### What you need to do
Copy the data exactly as it appears, and do not include any pictures.

### Supplied records
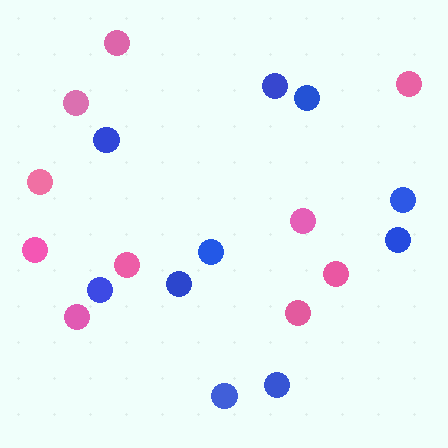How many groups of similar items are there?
There are 2 groups: one group of pink circles (10) and one group of blue circles (10).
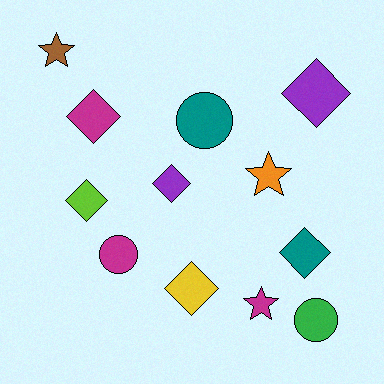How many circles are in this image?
There are 3 circles.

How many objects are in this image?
There are 12 objects.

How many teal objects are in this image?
There are 2 teal objects.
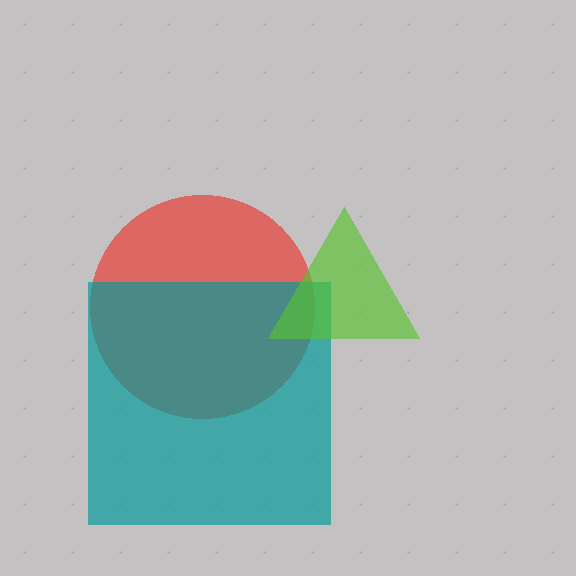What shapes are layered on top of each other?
The layered shapes are: a red circle, a teal square, a lime triangle.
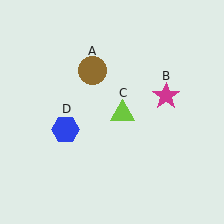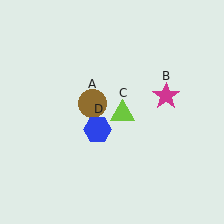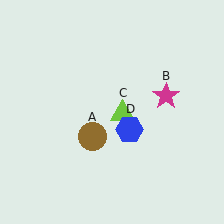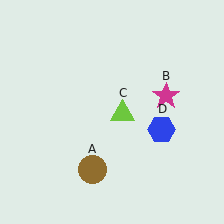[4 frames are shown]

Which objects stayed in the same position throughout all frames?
Magenta star (object B) and lime triangle (object C) remained stationary.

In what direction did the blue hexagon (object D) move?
The blue hexagon (object D) moved right.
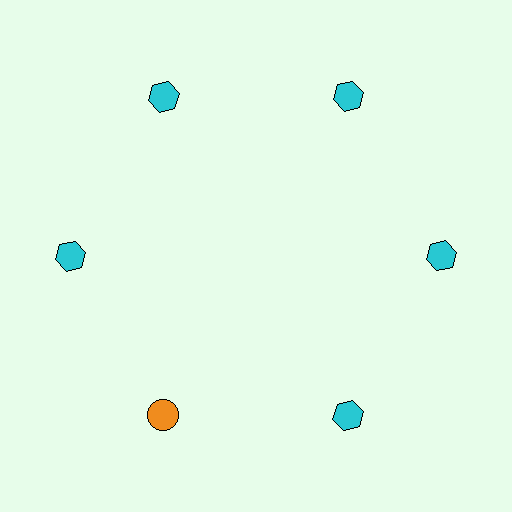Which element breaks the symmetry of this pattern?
The orange circle at roughly the 7 o'clock position breaks the symmetry. All other shapes are cyan hexagons.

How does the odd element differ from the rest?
It differs in both color (orange instead of cyan) and shape (circle instead of hexagon).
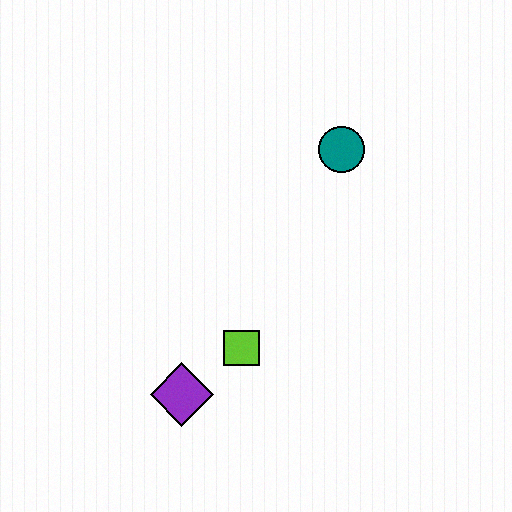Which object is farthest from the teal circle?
The purple diamond is farthest from the teal circle.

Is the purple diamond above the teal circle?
No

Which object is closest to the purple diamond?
The lime square is closest to the purple diamond.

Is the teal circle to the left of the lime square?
No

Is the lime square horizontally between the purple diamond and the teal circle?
Yes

### Result for this task
How many groups of similar items are there?
There are 2 groups: one group of pink circles (10) and one group of blue circles (10).
How many circles are in this image?
There are 3 circles.

How many objects are in this image?
There are 12 objects.

How many teal objects are in this image?
There are 2 teal objects.
What shapes are layered on top of each other?
The layered shapes are: a red circle, a teal square, a lime triangle.
[4 frames are shown]

Which objects stayed in the same position throughout all frames?
Magenta star (object B) and lime triangle (object C) remained stationary.

In what direction did the blue hexagon (object D) move?
The blue hexagon (object D) moved right.
Which element breaks the symmetry of this pattern?
The orange circle at roughly the 7 o'clock position breaks the symmetry. All other shapes are cyan hexagons.

How does the odd element differ from the rest?
It differs in both color (orange instead of cyan) and shape (circle instead of hexagon).
Which object is farthest from the teal circle?
The purple diamond is farthest from the teal circle.

Is the purple diamond above the teal circle?
No

Which object is closest to the purple diamond?
The lime square is closest to the purple diamond.

Is the teal circle to the left of the lime square?
No

Is the lime square horizontally between the purple diamond and the teal circle?
Yes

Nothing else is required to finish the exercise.